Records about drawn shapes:
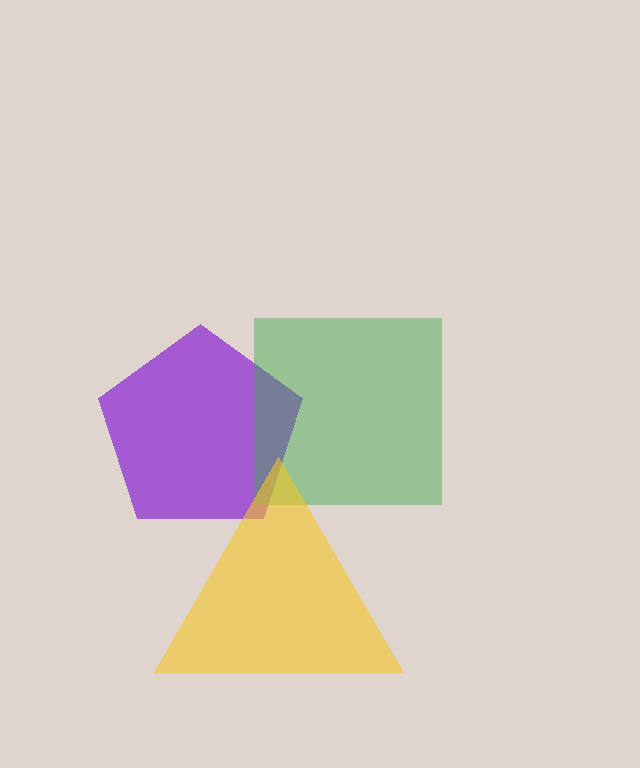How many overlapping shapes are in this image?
There are 3 overlapping shapes in the image.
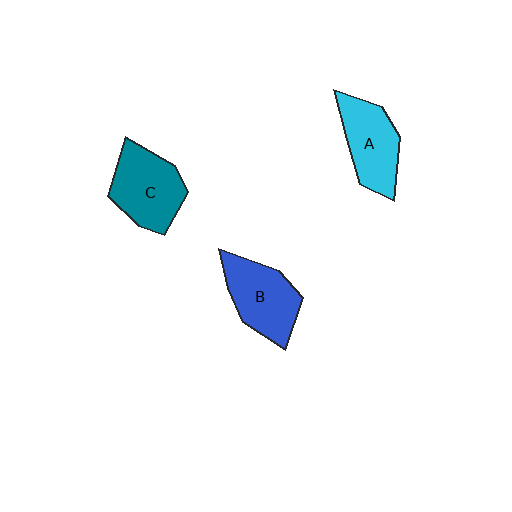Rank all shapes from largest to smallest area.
From largest to smallest: C (teal), B (blue), A (cyan).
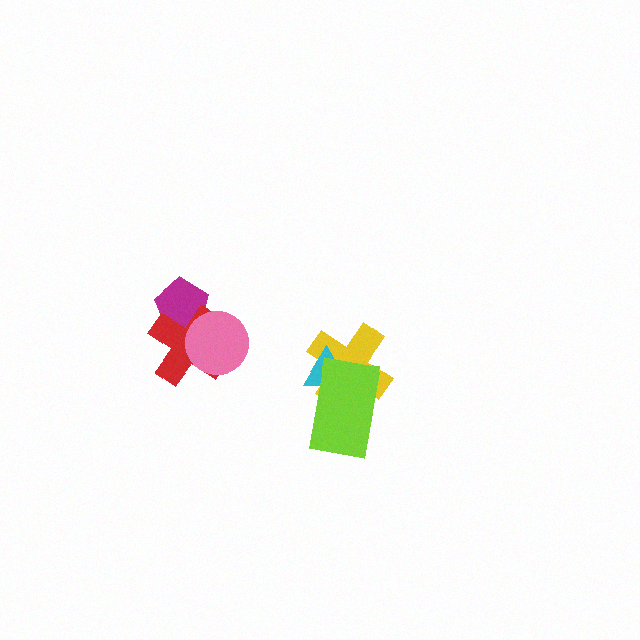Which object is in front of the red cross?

• **Your objective**
Keep the pictures out and write out the records exactly.

• **Response**
How many overlapping shapes are in this image?
There are 3 overlapping shapes in the image.
Rank all shapes from largest to smallest area.
From largest to smallest: C (teal), B (blue), A (cyan).
Which object is in front of the red cross?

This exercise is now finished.